- [Task prompt] List each line of the data that holds the word "shown".

--- begin Material for the task ---

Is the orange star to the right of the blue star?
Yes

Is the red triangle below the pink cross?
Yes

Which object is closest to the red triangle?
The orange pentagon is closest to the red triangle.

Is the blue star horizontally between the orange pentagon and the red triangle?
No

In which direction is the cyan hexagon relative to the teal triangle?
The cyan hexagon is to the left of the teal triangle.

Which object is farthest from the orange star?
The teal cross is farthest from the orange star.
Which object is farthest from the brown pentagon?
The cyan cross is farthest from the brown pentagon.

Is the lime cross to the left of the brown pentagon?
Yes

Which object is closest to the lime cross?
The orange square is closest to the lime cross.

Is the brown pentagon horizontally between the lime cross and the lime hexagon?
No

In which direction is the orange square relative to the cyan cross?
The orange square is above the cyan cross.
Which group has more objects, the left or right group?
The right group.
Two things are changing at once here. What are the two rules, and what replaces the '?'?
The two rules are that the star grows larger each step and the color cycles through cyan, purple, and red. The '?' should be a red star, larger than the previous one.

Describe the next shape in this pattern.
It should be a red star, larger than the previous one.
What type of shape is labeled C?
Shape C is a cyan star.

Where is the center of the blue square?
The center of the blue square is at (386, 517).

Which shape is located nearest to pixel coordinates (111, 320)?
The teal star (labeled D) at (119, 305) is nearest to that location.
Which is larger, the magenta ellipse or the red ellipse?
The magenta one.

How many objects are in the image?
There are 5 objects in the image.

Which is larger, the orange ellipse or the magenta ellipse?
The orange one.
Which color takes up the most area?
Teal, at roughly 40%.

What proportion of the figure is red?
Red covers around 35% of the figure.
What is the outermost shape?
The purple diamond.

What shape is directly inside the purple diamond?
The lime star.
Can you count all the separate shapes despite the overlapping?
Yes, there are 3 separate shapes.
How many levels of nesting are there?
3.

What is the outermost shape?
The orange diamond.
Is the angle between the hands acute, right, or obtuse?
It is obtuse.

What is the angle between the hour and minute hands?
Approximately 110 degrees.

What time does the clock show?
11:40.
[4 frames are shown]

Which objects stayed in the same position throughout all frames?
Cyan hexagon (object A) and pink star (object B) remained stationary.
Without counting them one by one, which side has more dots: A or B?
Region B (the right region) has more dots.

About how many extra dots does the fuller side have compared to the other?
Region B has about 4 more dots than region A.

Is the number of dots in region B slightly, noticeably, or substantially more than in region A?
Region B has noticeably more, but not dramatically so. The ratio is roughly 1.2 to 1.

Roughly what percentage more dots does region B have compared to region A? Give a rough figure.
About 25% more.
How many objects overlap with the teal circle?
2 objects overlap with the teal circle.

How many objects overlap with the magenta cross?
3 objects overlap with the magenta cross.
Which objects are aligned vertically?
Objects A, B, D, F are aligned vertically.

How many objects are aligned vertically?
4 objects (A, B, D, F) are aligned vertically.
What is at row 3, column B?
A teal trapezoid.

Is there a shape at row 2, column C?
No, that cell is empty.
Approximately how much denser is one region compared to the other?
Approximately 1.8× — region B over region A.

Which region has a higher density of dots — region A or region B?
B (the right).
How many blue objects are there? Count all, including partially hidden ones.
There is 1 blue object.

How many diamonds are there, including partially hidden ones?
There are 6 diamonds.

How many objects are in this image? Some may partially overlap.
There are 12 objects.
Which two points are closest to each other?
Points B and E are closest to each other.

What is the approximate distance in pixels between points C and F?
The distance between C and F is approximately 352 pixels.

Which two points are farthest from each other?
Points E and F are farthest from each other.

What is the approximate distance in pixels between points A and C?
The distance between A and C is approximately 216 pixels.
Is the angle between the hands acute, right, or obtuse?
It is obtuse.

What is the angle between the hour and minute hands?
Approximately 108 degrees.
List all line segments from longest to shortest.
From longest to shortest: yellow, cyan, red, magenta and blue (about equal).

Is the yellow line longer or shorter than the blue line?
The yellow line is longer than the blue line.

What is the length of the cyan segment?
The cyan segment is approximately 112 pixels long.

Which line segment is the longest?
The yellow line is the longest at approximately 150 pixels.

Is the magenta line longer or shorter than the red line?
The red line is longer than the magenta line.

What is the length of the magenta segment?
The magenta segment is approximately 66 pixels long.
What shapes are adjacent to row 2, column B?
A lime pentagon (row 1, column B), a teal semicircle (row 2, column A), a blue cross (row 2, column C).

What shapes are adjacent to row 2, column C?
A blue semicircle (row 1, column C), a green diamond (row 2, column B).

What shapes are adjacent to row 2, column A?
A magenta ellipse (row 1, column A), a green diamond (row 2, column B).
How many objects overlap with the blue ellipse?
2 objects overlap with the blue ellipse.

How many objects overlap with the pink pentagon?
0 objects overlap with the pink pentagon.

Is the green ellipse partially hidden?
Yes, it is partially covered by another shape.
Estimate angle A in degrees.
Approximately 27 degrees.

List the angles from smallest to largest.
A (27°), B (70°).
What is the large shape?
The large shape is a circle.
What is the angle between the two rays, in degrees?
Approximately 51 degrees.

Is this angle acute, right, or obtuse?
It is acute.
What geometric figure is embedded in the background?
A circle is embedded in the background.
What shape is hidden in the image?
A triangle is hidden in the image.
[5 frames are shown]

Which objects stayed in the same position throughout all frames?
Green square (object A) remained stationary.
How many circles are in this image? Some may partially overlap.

--- end Material for the task ---

- [Final result]
[4 frames are shown]
[5 frames are shown]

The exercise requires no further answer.